From the listing that follows, reproduce only the lines from the one holding "What is the approximate midpoint between points C" through the one holding "Which region contains the cyan cross?", both included, with no pictures.

──────

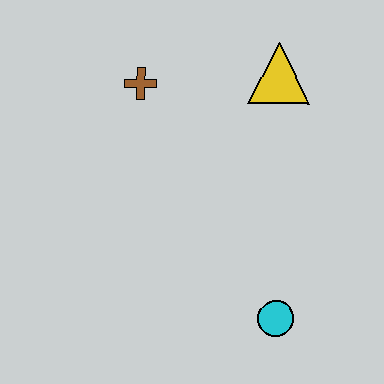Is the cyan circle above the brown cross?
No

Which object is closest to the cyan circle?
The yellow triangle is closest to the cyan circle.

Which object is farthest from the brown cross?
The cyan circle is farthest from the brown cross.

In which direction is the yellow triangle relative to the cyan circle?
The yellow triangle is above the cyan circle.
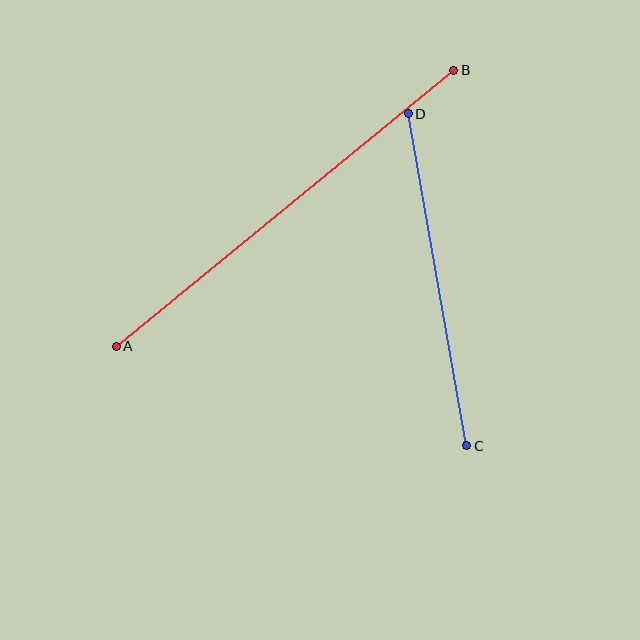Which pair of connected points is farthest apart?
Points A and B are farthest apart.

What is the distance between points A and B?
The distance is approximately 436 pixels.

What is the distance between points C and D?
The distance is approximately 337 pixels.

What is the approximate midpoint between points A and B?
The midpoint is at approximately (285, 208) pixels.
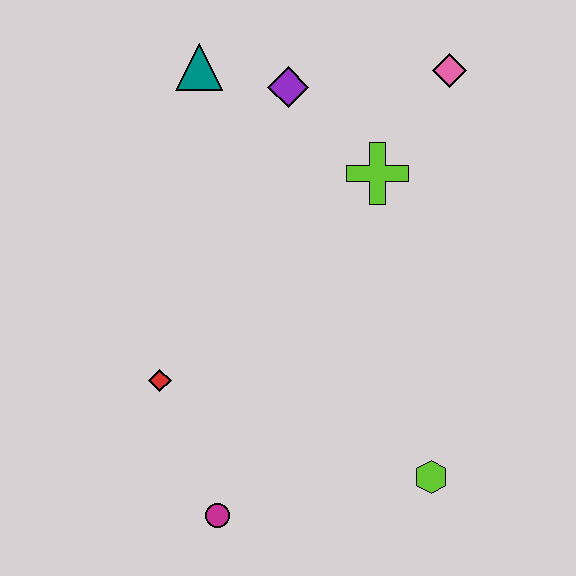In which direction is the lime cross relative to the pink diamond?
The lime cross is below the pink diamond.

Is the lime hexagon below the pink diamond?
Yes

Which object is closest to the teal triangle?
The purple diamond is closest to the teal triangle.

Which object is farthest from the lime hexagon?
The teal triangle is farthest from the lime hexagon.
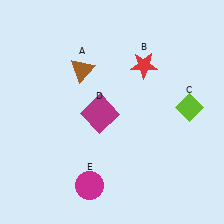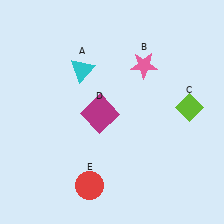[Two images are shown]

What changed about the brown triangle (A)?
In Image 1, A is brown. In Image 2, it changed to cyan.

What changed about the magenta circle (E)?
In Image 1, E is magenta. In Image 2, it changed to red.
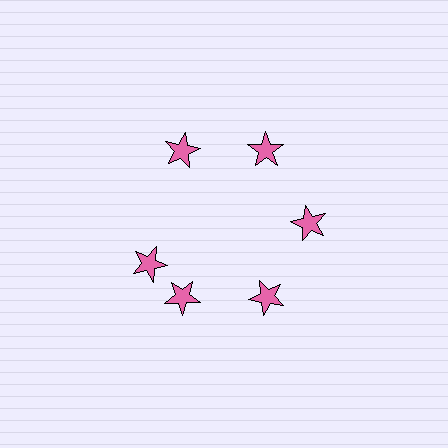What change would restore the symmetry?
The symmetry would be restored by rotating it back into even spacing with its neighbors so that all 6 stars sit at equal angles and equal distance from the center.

──────

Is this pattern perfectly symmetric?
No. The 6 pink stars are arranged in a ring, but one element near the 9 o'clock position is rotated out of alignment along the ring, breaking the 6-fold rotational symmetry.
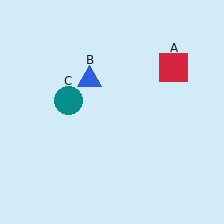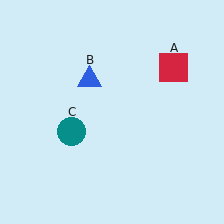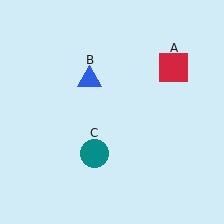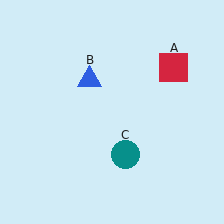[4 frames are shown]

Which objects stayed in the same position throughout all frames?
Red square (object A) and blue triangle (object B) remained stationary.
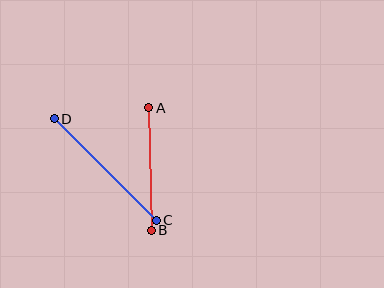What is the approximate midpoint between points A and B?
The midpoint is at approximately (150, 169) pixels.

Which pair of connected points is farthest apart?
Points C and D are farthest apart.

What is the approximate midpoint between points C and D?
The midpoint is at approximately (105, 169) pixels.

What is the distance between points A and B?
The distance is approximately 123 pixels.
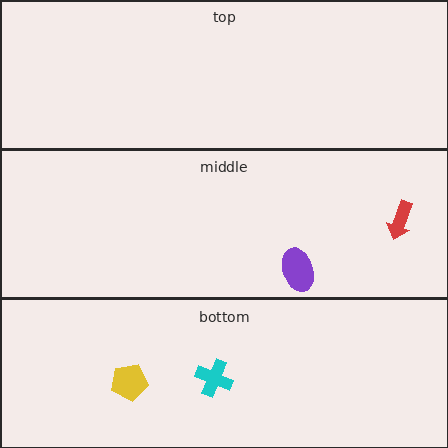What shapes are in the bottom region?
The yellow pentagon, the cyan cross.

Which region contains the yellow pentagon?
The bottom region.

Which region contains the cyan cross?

──────

_REPLY:_
What is the approximate midpoint between points C and D?
The midpoint is at approximately (105, 169) pixels.

What is the distance between points A and B?
The distance is approximately 123 pixels.
What shapes are in the bottom region?
The yellow pentagon, the cyan cross.

Which region contains the yellow pentagon?
The bottom region.

Which region contains the cyan cross?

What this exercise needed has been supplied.